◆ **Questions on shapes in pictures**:
-- BEGIN --

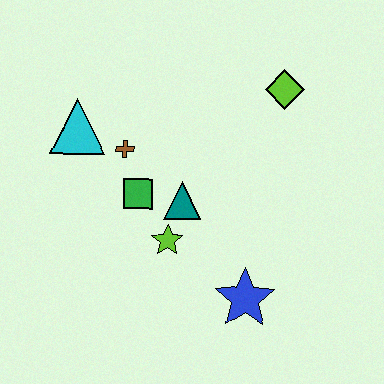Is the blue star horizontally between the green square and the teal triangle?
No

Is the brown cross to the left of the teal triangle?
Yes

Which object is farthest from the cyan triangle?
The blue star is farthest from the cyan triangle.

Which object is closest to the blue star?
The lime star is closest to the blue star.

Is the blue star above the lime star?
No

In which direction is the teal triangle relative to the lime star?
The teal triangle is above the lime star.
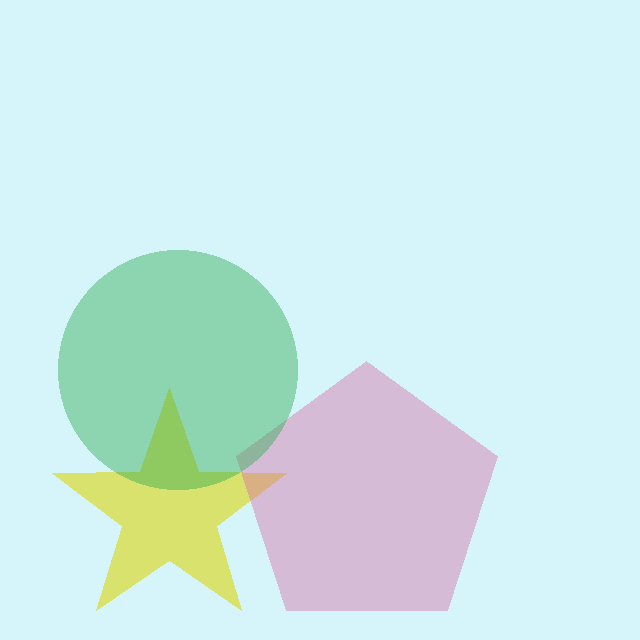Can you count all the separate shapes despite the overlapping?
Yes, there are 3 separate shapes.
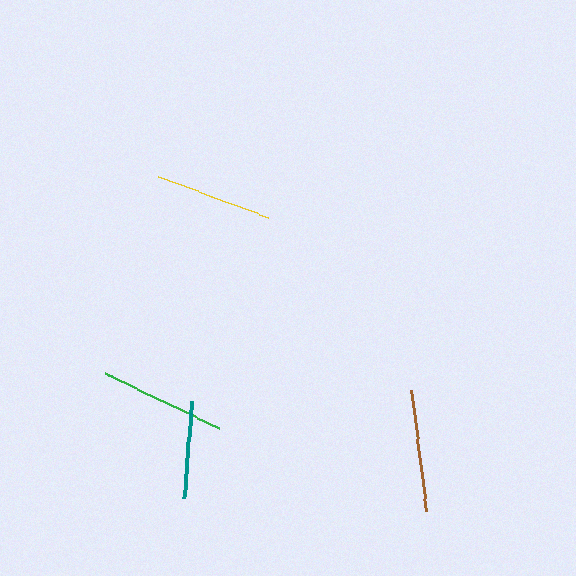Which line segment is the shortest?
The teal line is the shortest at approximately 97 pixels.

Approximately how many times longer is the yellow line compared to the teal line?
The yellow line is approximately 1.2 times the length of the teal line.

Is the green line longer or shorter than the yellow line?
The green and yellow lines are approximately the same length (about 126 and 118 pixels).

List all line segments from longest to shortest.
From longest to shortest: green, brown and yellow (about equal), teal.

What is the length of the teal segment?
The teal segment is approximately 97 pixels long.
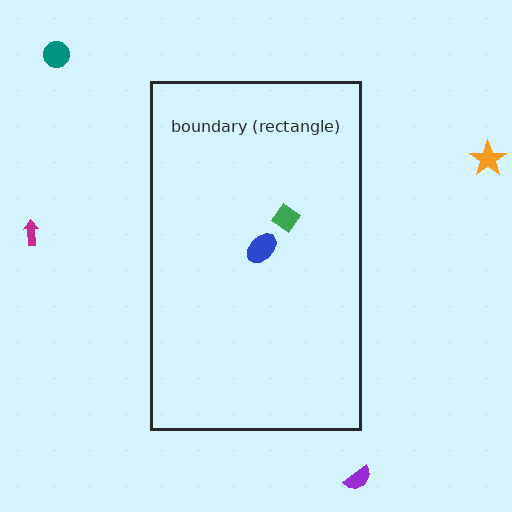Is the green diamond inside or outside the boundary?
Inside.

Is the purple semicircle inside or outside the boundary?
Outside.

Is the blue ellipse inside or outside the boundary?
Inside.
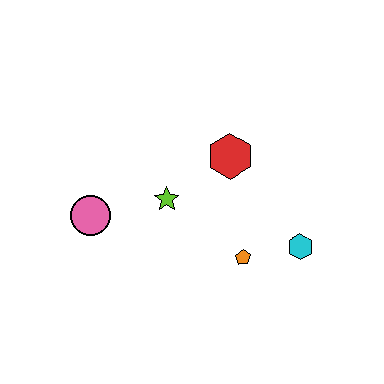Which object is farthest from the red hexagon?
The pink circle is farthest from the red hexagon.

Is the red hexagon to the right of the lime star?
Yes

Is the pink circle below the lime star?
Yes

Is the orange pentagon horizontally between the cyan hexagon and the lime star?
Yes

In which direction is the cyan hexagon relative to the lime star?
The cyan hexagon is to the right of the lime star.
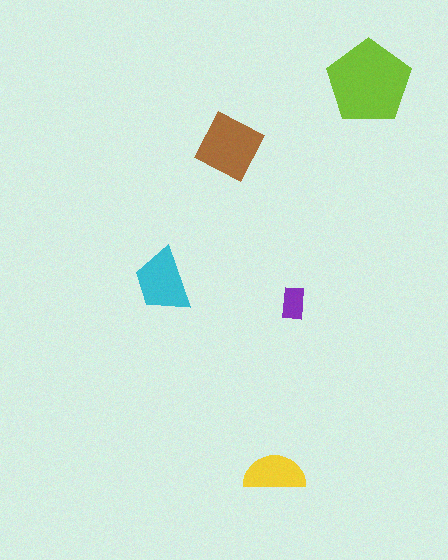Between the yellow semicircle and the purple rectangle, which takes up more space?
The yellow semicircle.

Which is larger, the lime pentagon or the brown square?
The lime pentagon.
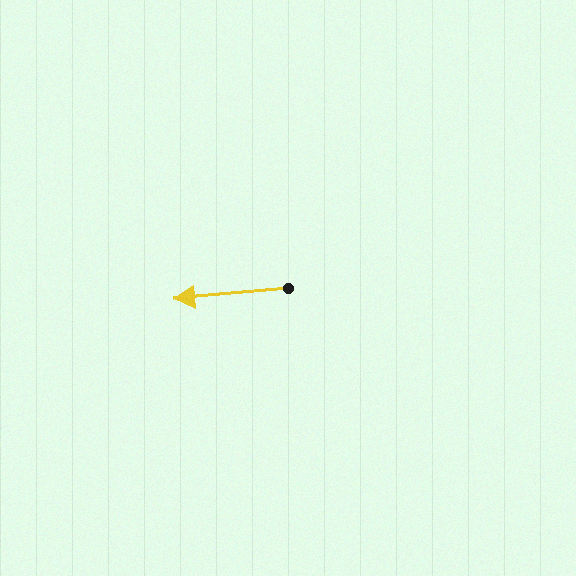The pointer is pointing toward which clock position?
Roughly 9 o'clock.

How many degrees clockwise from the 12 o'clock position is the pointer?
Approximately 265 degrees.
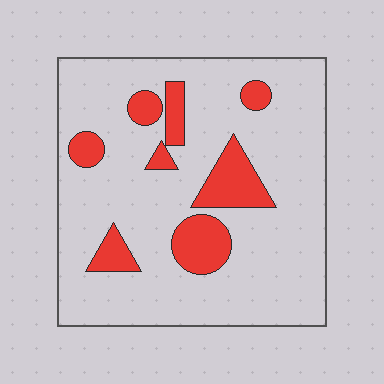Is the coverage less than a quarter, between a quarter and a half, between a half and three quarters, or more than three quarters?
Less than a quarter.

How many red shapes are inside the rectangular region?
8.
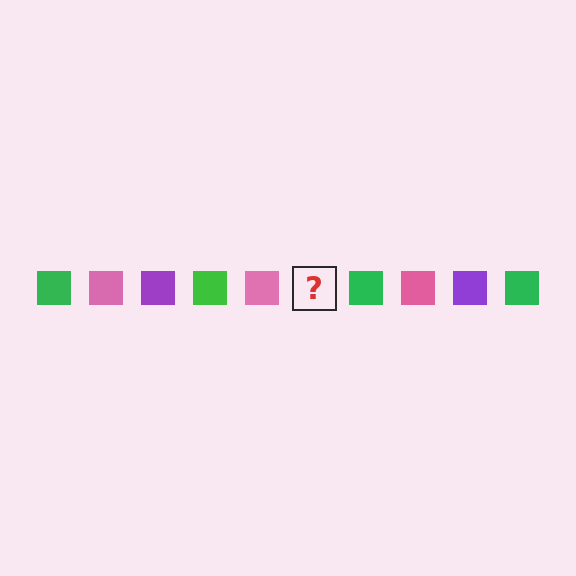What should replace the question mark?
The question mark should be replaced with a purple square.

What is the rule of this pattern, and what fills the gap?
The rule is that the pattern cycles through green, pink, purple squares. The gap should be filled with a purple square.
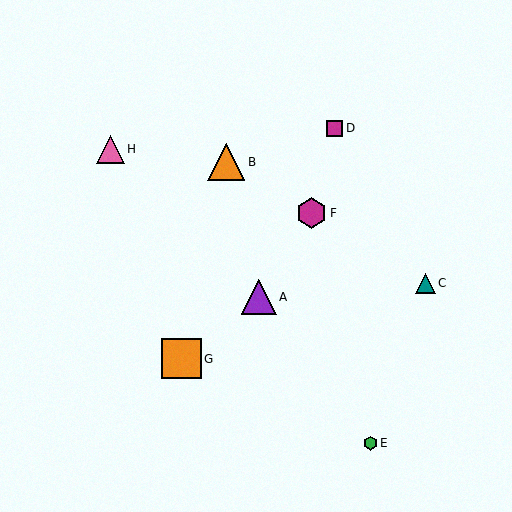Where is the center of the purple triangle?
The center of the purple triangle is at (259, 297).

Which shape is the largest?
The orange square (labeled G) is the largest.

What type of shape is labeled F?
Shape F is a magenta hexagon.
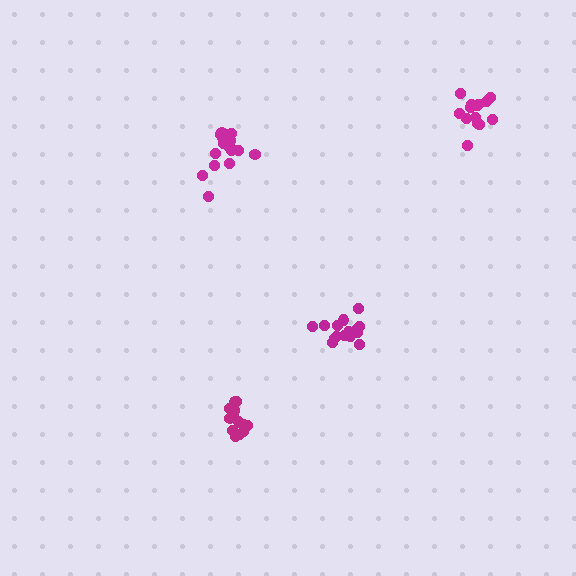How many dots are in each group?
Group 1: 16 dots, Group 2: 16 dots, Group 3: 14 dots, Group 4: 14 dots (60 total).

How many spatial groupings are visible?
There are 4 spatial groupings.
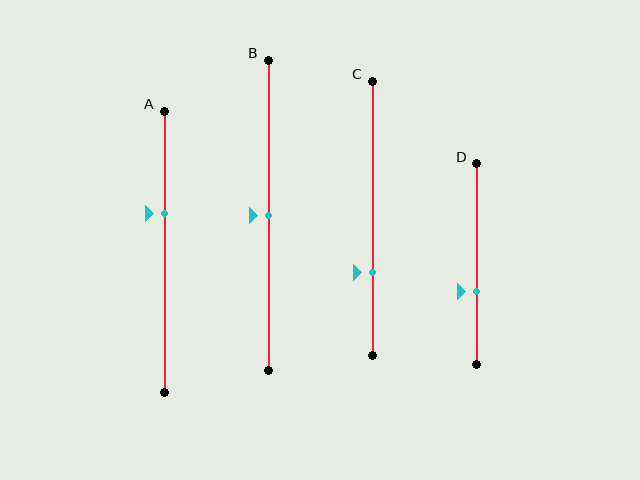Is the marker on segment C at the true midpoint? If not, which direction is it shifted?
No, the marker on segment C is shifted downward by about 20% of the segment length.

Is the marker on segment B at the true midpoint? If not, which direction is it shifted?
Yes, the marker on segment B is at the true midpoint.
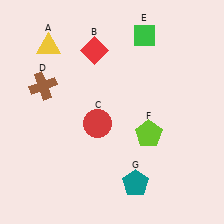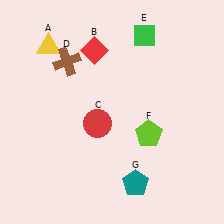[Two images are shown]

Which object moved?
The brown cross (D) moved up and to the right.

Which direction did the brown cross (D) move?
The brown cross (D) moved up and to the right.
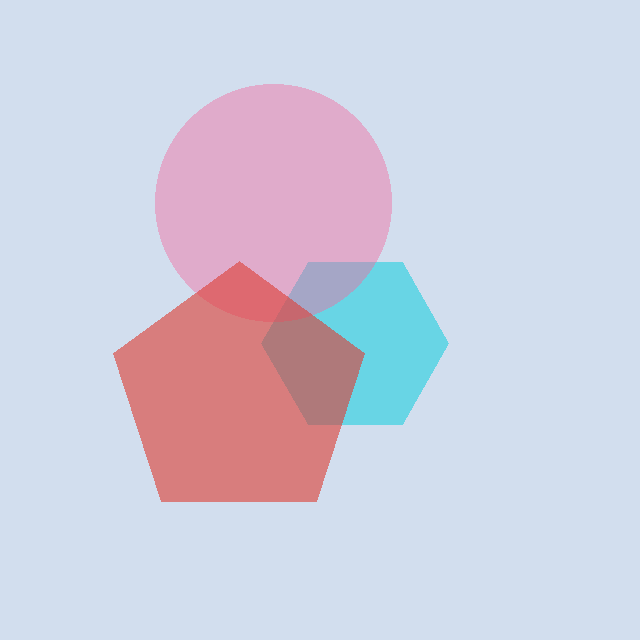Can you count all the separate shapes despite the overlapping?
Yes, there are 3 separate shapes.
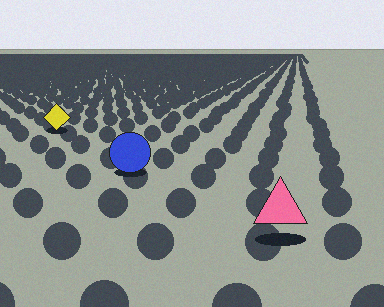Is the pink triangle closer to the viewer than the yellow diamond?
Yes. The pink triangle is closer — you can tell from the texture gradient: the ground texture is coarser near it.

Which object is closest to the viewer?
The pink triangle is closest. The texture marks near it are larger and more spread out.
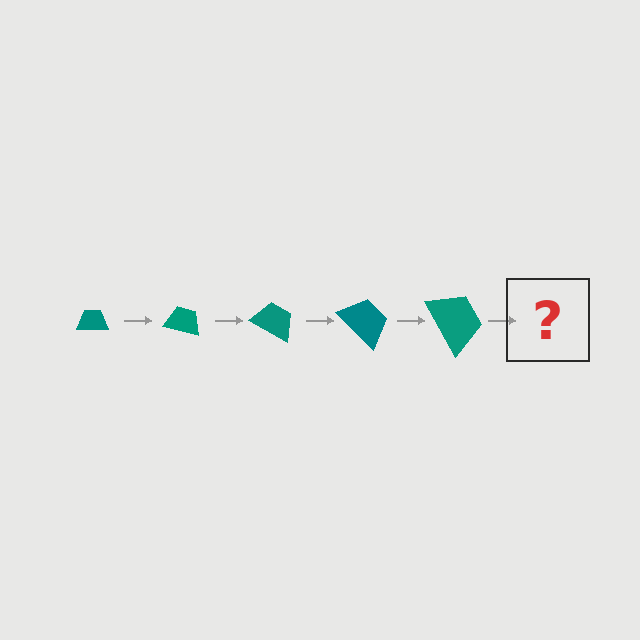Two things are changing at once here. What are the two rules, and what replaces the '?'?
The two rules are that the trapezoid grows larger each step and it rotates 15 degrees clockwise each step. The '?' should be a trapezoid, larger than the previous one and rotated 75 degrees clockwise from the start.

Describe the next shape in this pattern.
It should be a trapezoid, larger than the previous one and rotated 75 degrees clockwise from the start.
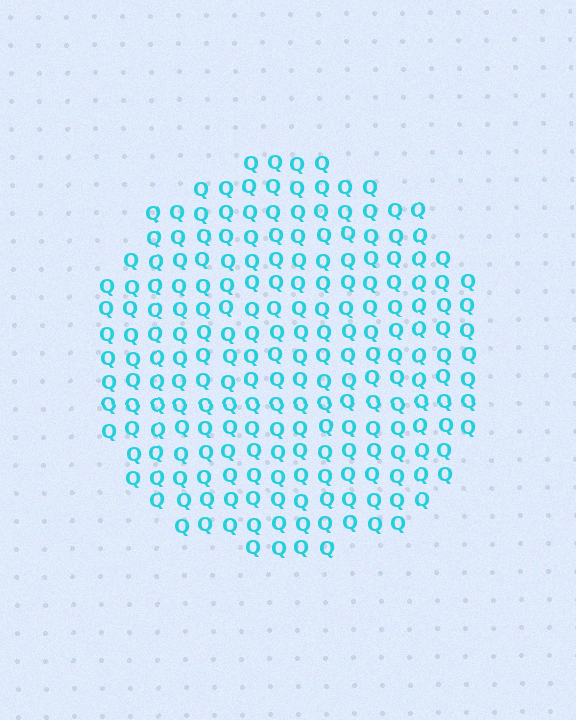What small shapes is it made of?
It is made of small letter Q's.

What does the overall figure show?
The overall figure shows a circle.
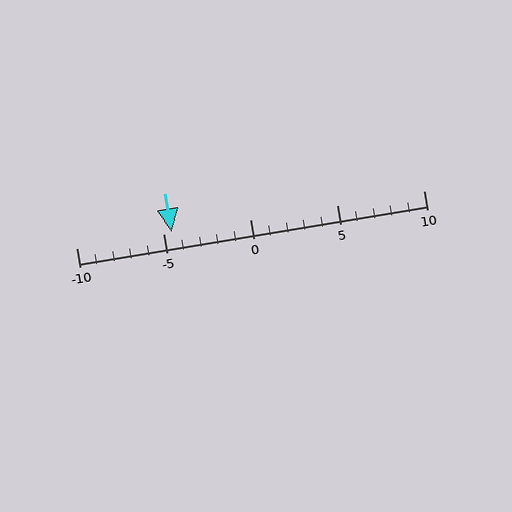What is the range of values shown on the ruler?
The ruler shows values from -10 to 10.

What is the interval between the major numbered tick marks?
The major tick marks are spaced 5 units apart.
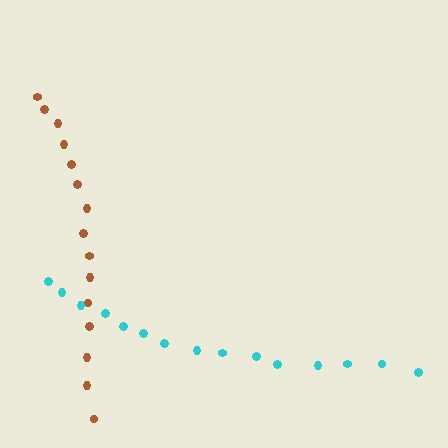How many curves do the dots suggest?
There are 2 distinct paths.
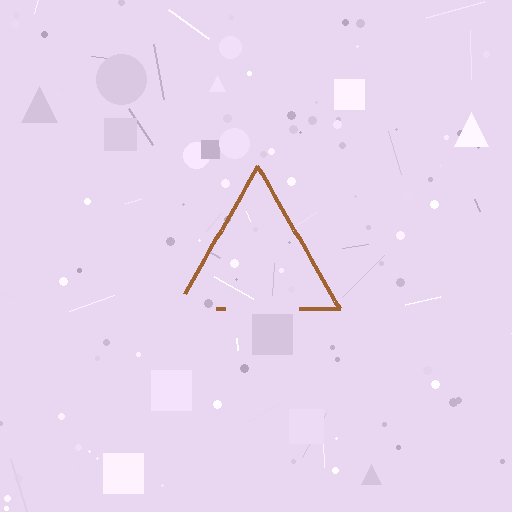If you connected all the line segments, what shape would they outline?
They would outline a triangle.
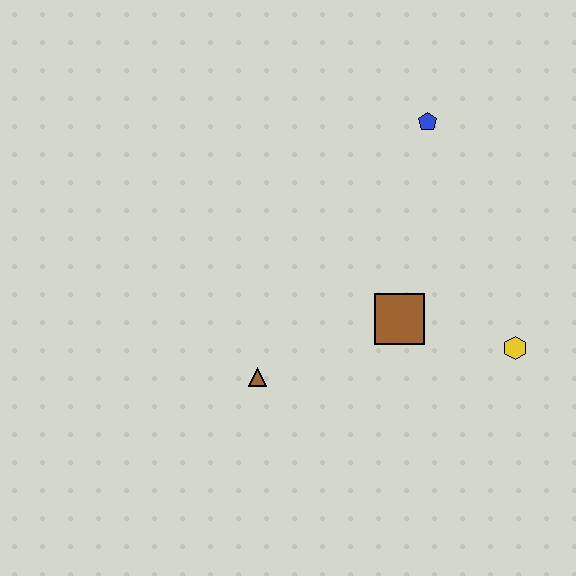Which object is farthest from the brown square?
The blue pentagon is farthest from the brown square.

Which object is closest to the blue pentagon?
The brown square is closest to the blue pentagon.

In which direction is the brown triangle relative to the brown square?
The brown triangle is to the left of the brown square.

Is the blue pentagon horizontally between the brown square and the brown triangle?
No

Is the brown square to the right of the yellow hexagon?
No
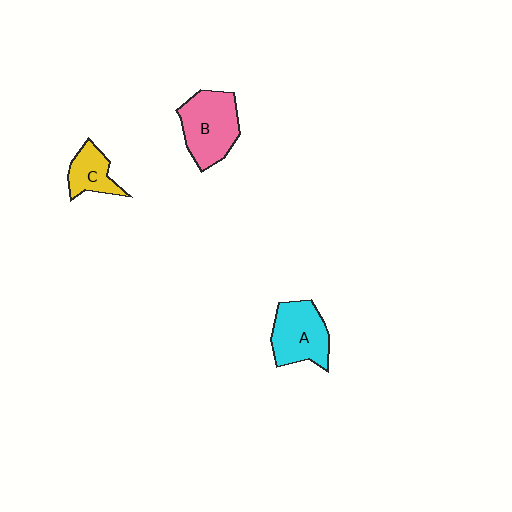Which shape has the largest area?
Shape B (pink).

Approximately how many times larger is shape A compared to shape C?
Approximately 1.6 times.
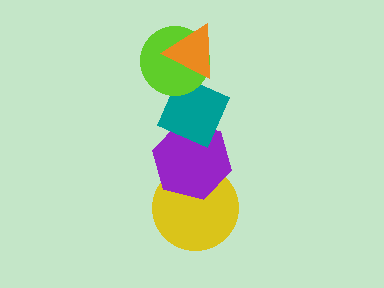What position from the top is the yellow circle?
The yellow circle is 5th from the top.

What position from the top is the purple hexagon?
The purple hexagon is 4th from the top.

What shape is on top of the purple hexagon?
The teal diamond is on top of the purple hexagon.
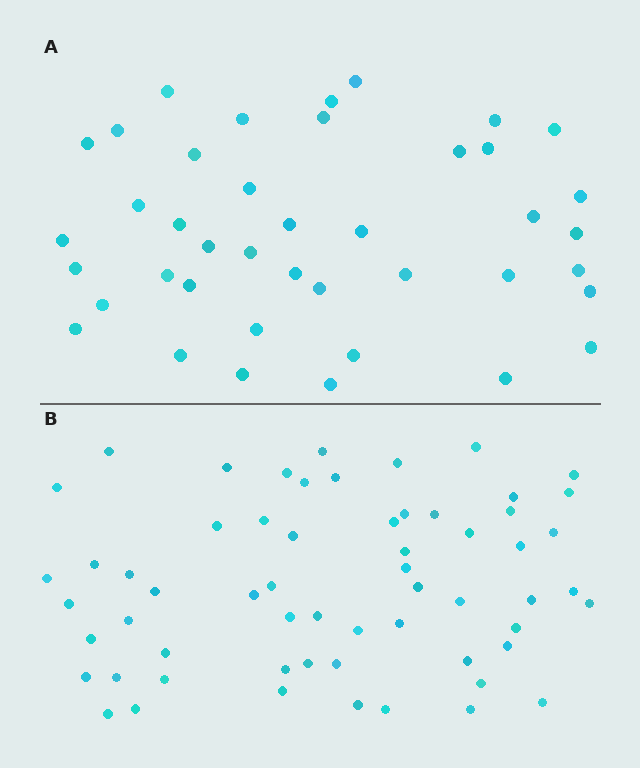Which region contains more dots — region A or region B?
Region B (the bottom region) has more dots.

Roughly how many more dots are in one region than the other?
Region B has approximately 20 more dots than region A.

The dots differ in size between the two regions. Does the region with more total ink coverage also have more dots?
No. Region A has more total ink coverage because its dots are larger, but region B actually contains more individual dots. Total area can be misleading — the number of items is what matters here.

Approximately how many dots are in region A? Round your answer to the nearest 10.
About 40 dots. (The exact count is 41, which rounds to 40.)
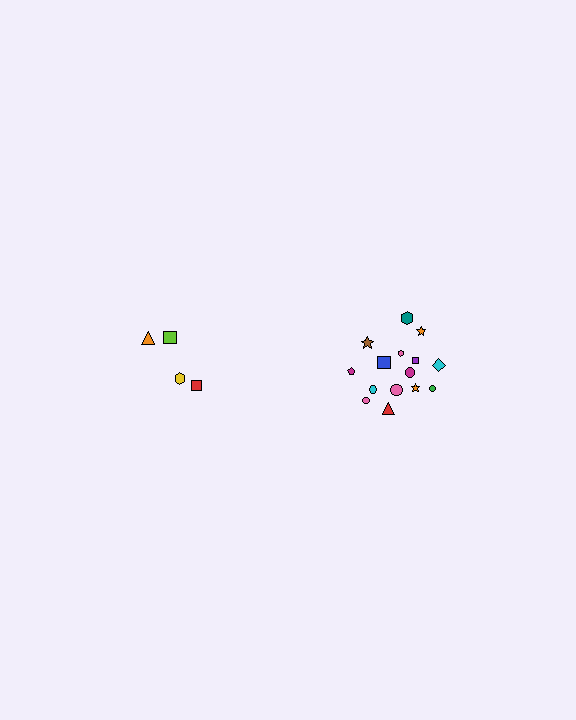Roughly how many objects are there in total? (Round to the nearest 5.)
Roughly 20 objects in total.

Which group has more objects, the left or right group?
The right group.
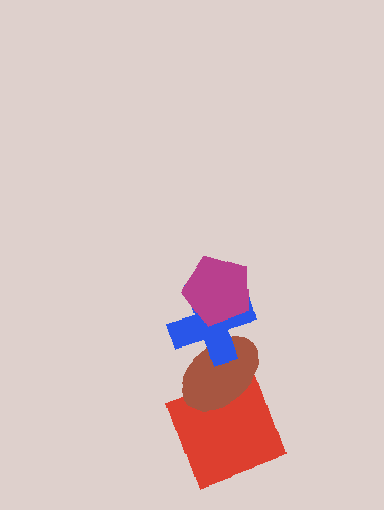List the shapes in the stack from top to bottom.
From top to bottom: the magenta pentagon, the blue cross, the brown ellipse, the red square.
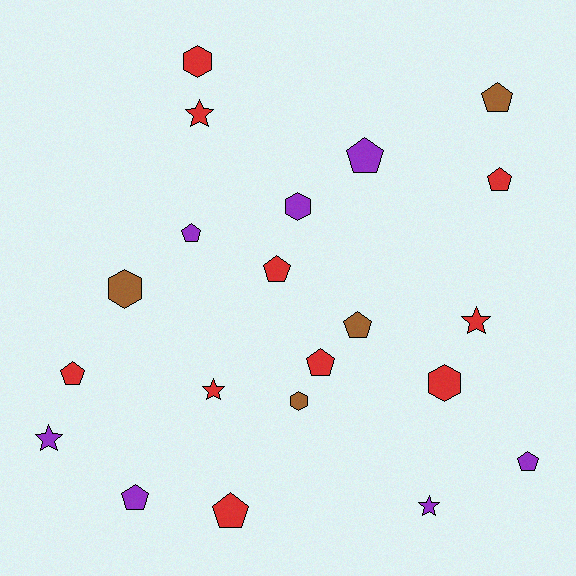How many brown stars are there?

-- END --

◆ **Problem**:
Take the lines from the one containing "The dots differ" through the final line of the listing above and print them exactly, including both ends but no pictures.

◆ **Reply to the exercise**:
The dots differ in size between the two regions. Does the region with more total ink coverage also have more dots?
No. Region A has more total ink coverage because its dots are larger, but region B actually contains more individual dots. Total area can be misleading — the number of items is what matters here.

Approximately how many dots are in region A? Round your answer to the nearest 10.
About 40 dots. (The exact count is 41, which rounds to 40.)
Roughly how many objects are there in total? (Round to the nearest 5.)
Roughly 20 objects in total.

Which group has more objects, the left or right group?
The right group.
List the shapes in the stack from top to bottom.
From top to bottom: the magenta pentagon, the blue cross, the brown ellipse, the red square.
How many brown stars are there?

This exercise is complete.